Copy each line exactly. Drop every picture.

>> begin

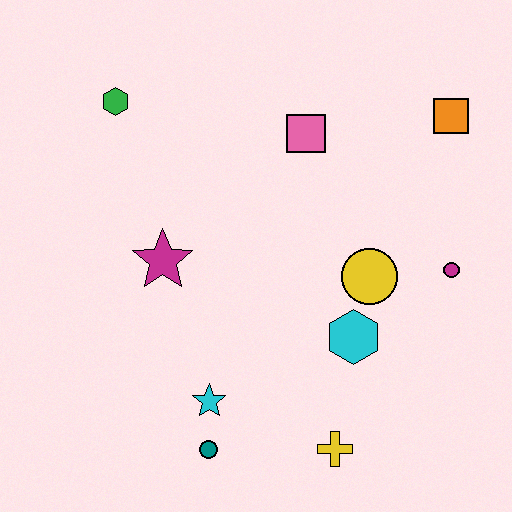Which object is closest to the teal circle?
The cyan star is closest to the teal circle.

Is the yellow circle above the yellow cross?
Yes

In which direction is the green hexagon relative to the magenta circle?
The green hexagon is to the left of the magenta circle.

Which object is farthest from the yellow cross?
The green hexagon is farthest from the yellow cross.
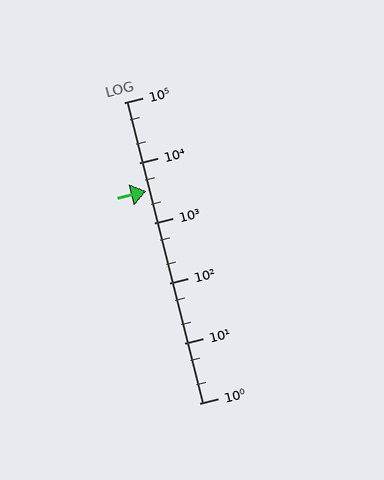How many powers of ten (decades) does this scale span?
The scale spans 5 decades, from 1 to 100000.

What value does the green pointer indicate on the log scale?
The pointer indicates approximately 3400.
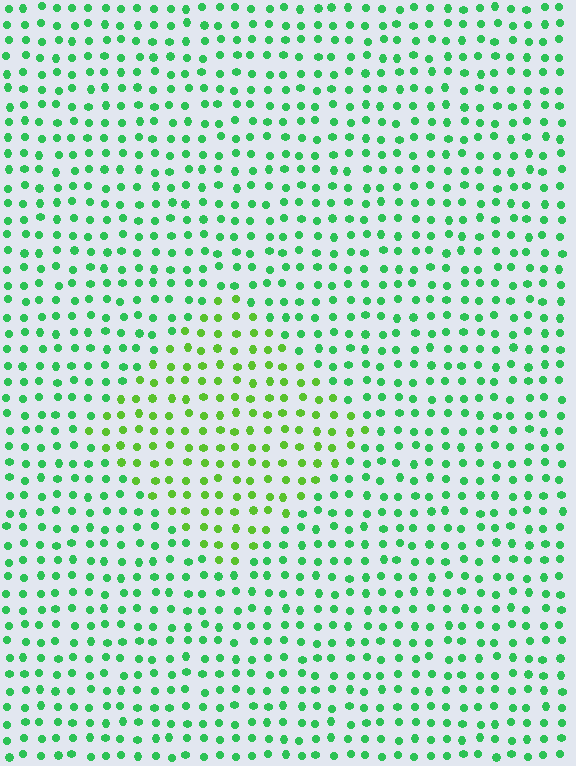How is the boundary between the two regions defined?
The boundary is defined purely by a slight shift in hue (about 34 degrees). Spacing, size, and orientation are identical on both sides.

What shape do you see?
I see a diamond.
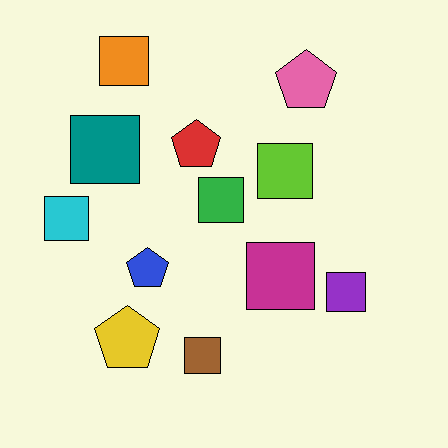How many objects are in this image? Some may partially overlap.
There are 12 objects.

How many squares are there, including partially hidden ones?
There are 8 squares.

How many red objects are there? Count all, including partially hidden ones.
There is 1 red object.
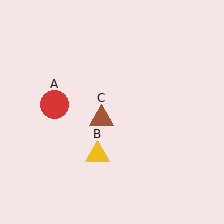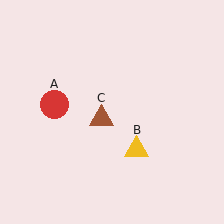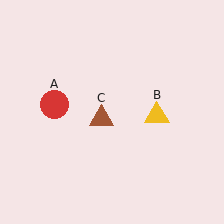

>> end

• _Complete answer_:
Which object is closest to the teal circle?
The cyan star is closest to the teal circle.

Is the yellow circle above the yellow cross?
Yes

In which direction is the green hexagon relative to the magenta circle?
The green hexagon is to the left of the magenta circle.

Which object is farthest from the yellow cross?
The green hexagon is farthest from the yellow cross.
How many powers of ten (decades) does this scale span?
The scale spans 5 decades, from 1 to 100000.

What value does the green pointer indicate on the log scale?
The pointer indicates approximately 3400.
How is the boundary between the two regions defined?
The boundary is defined purely by a slight shift in hue (about 34 degrees). Spacing, size, and orientation are identical on both sides.

What shape do you see?
I see a diamond.
How many objects are in this image? Some may partially overlap.
There are 12 objects.

How many squares are there, including partially hidden ones?
There are 8 squares.

How many red objects are there? Count all, including partially hidden ones.
There is 1 red object.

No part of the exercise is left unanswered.